>> START Records provided

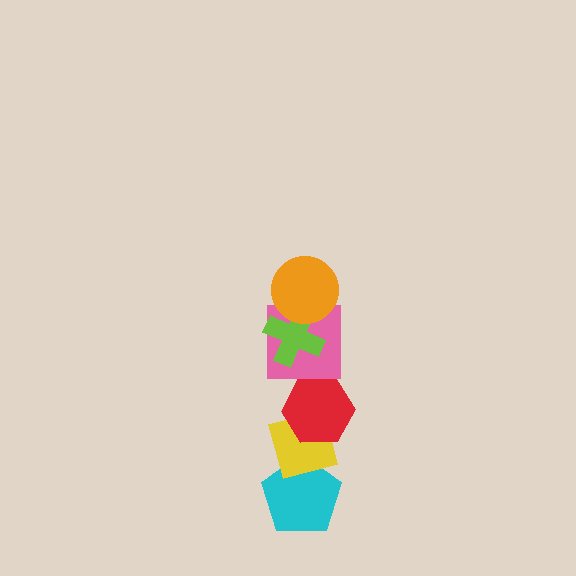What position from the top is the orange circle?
The orange circle is 1st from the top.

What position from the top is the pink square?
The pink square is 3rd from the top.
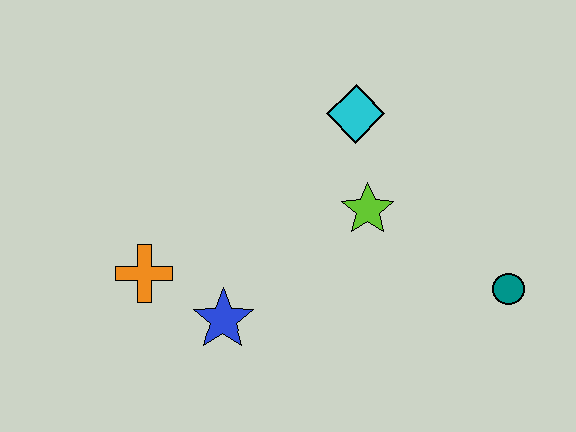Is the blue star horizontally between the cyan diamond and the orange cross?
Yes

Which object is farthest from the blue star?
The teal circle is farthest from the blue star.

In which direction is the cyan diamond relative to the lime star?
The cyan diamond is above the lime star.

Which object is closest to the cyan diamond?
The lime star is closest to the cyan diamond.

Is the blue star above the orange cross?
No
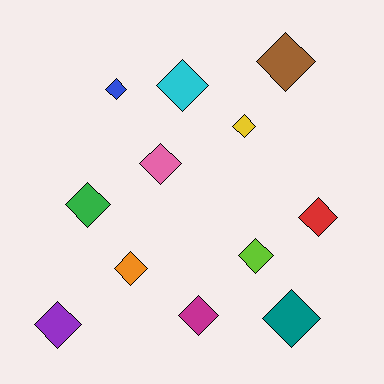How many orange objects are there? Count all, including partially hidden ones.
There is 1 orange object.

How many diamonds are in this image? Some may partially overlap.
There are 12 diamonds.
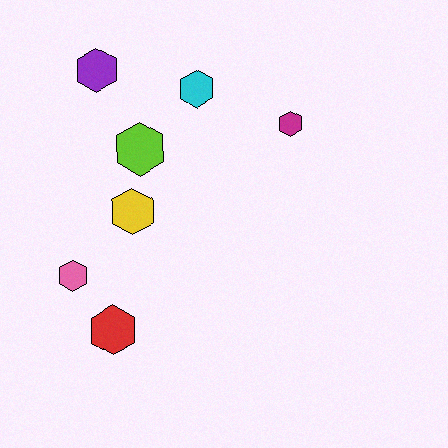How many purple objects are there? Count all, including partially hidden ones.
There is 1 purple object.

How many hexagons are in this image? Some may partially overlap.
There are 7 hexagons.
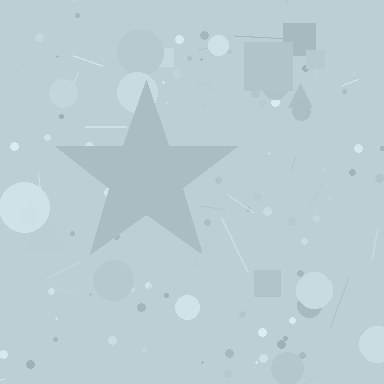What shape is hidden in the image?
A star is hidden in the image.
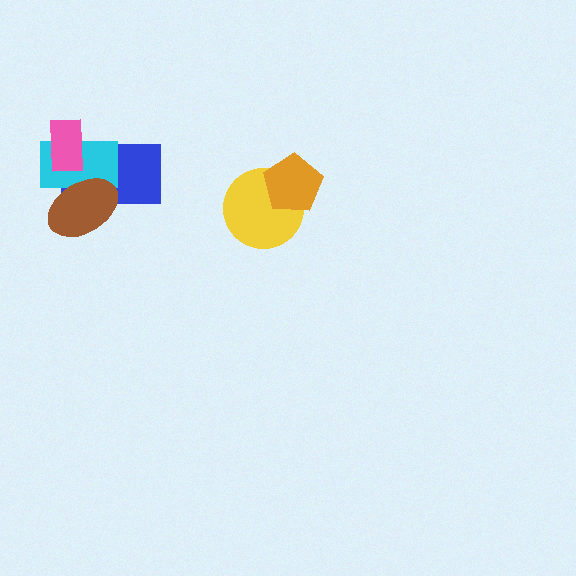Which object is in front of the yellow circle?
The orange pentagon is in front of the yellow circle.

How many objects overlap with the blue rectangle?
3 objects overlap with the blue rectangle.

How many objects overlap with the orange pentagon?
1 object overlaps with the orange pentagon.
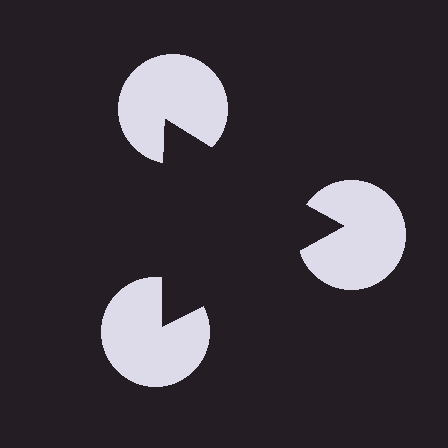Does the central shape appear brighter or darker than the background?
It typically appears slightly darker than the background, even though no actual brightness change is drawn.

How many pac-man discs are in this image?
There are 3 — one at each vertex of the illusory triangle.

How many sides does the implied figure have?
3 sides.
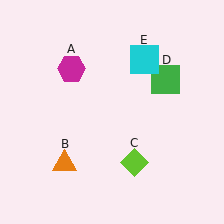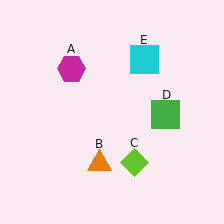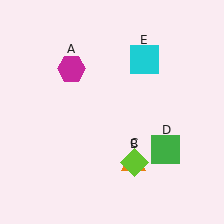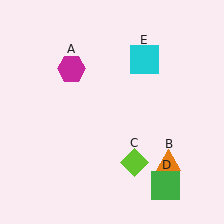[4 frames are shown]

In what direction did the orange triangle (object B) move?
The orange triangle (object B) moved right.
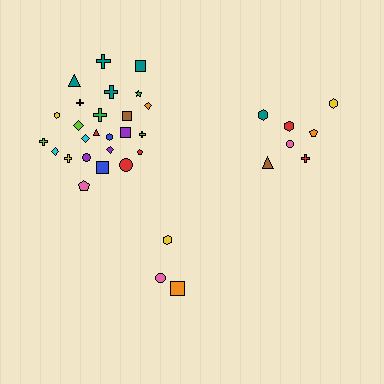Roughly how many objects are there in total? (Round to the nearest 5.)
Roughly 35 objects in total.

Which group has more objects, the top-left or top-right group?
The top-left group.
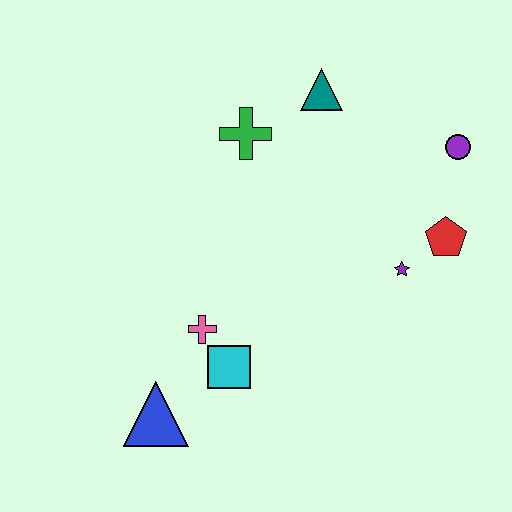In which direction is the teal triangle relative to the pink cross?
The teal triangle is above the pink cross.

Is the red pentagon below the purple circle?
Yes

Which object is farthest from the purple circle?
The blue triangle is farthest from the purple circle.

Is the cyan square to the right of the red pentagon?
No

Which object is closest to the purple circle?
The red pentagon is closest to the purple circle.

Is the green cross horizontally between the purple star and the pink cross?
Yes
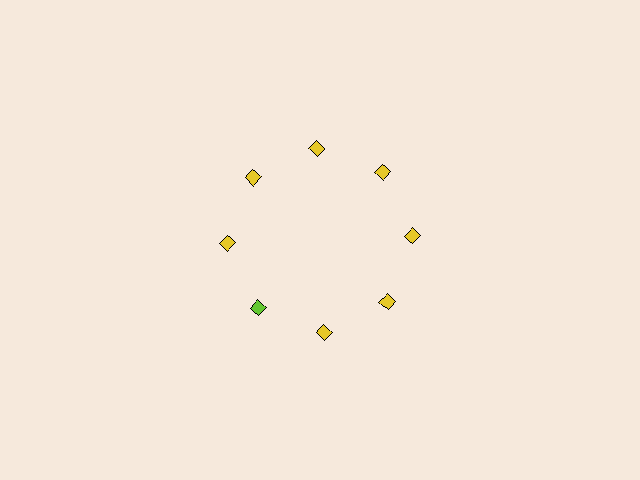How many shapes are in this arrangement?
There are 8 shapes arranged in a ring pattern.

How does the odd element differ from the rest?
It has a different color: lime instead of yellow.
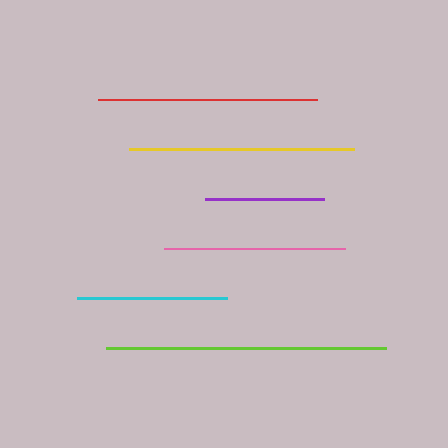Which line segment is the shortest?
The purple line is the shortest at approximately 119 pixels.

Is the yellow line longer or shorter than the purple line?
The yellow line is longer than the purple line.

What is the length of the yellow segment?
The yellow segment is approximately 225 pixels long.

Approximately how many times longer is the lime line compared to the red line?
The lime line is approximately 1.3 times the length of the red line.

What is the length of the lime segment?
The lime segment is approximately 280 pixels long.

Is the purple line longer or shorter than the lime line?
The lime line is longer than the purple line.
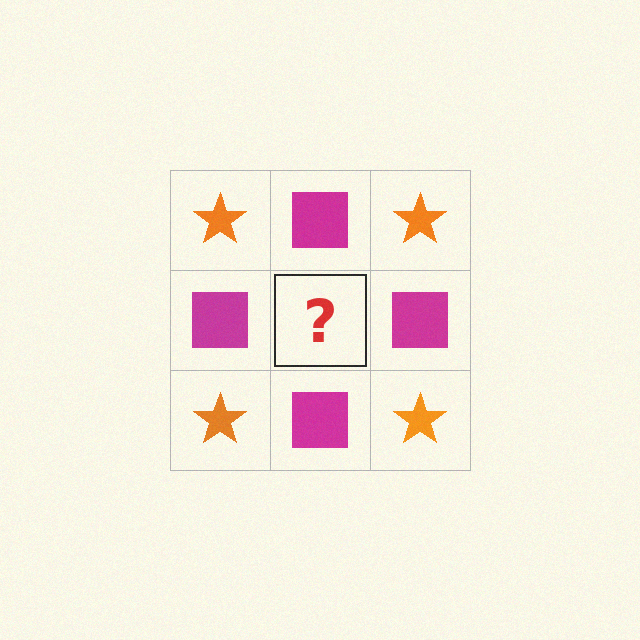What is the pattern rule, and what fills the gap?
The rule is that it alternates orange star and magenta square in a checkerboard pattern. The gap should be filled with an orange star.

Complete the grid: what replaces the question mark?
The question mark should be replaced with an orange star.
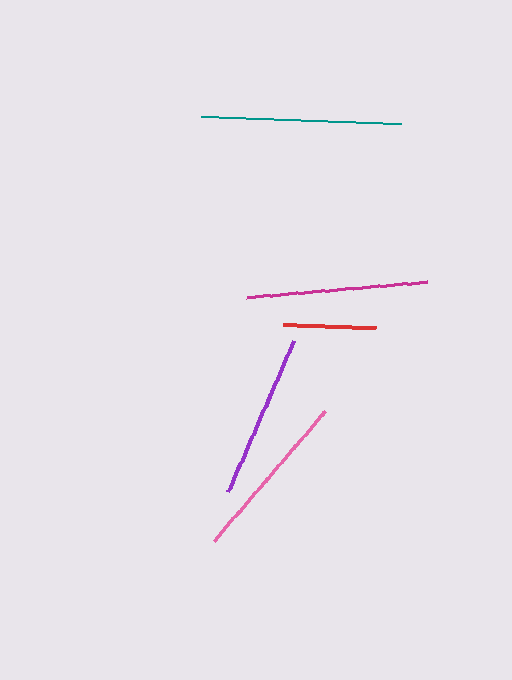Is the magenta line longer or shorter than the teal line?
The teal line is longer than the magenta line.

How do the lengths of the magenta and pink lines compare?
The magenta and pink lines are approximately the same length.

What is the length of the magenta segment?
The magenta segment is approximately 182 pixels long.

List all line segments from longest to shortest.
From longest to shortest: teal, magenta and pink (about equal), purple, red.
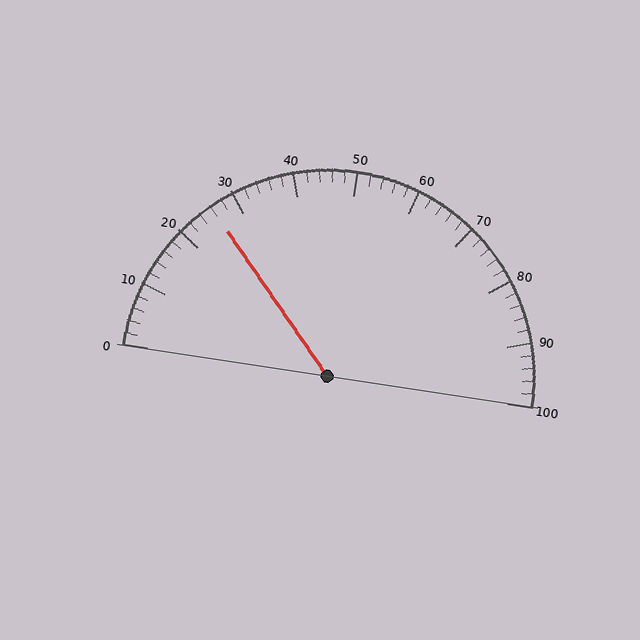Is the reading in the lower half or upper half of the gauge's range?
The reading is in the lower half of the range (0 to 100).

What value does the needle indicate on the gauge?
The needle indicates approximately 26.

>> END Records provided

• [Task brief]: All the records above need to be given again word for word. Skip the pictures.

• [Exercise answer]:
What position from the top is the orange circle?
The orange circle is 1st from the top.

What position from the top is the pink square?
The pink square is 3rd from the top.
Is the blue star horizontally between the cyan diamond and the orange cross?
Yes

Which object is farthest from the blue star?
The teal circle is farthest from the blue star.

In which direction is the cyan diamond relative to the lime star?
The cyan diamond is above the lime star.

Which object is closest to the cyan diamond?
The lime star is closest to the cyan diamond.

Is the blue star above the orange cross?
No
How many orange objects are there? Count all, including partially hidden ones.
There is 1 orange object.

How many diamonds are in this image? Some may partially overlap.
There are 12 diamonds.
How many purple objects are there? Count all, including partially hidden ones.
There is 1 purple object.

How many hexagons are in this image? Some may partially overlap.
There are 7 hexagons.
What shape is hidden in the image?
A star is hidden in the image.
Which object is in front of the yellow circle?
The orange pentagon is in front of the yellow circle.

How many objects overlap with the blue rectangle?
3 objects overlap with the blue rectangle.

How many objects overlap with the orange pentagon?
1 object overlaps with the orange pentagon.
Does the central shape appear brighter or darker than the background?
It typically appears slightly darker than the background, even though no actual brightness change is drawn.

How many pac-man discs are in this image?
There are 3 — one at each vertex of the illusory triangle.

How many sides does the implied figure have?
3 sides.
[4 frames are shown]

In what direction did the orange triangle (object B) move?
The orange triangle (object B) moved right.
Roughly how many objects are there in total? (Round to the nearest 5.)
Roughly 35 objects in total.

Which group has more objects, the top-left or top-right group?
The top-left group.
In which direction is the teal triangle relative to the pink cross?
The teal triangle is above the pink cross.

Is the red pentagon below the purple circle?
Yes

Which object is farthest from the purple circle?
The blue triangle is farthest from the purple circle.

Is the cyan square to the right of the red pentagon?
No

Which object is closest to the purple circle?
The red pentagon is closest to the purple circle.

Is the green cross horizontally between the purple star and the pink cross?
Yes
How many shapes are in this arrangement?
There are 8 shapes arranged in a ring pattern.

How does the odd element differ from the rest?
It has a different color: lime instead of yellow.
Which line segment is the shortest?
The purple line is the shortest at approximately 119 pixels.

Is the yellow line longer or shorter than the purple line?
The yellow line is longer than the purple line.

What is the length of the yellow segment?
The yellow segment is approximately 225 pixels long.

Approximately how many times longer is the lime line compared to the red line?
The lime line is approximately 1.3 times the length of the red line.

What is the length of the lime segment?
The lime segment is approximately 280 pixels long.

Is the purple line longer or shorter than the lime line?
The lime line is longer than the purple line.
What is the pattern rule, and what fills the gap?
The rule is that it alternates orange star and magenta square in a checkerboard pattern. The gap should be filled with an orange star.

Complete the grid: what replaces the question mark?
The question mark should be replaced with an orange star.
Is the magenta line longer or shorter than the teal line?
The teal line is longer than the magenta line.

How do the lengths of the magenta and pink lines compare?
The magenta and pink lines are approximately the same length.

What is the length of the magenta segment?
The magenta segment is approximately 182 pixels long.

List all line segments from longest to shortest.
From longest to shortest: teal, magenta and pink (about equal), purple, red.
Is the reading in the lower half or upper half of the gauge's range?
The reading is in the lower half of the range (0 to 100).

What value does the needle indicate on the gauge?
The needle indicates approximately 26.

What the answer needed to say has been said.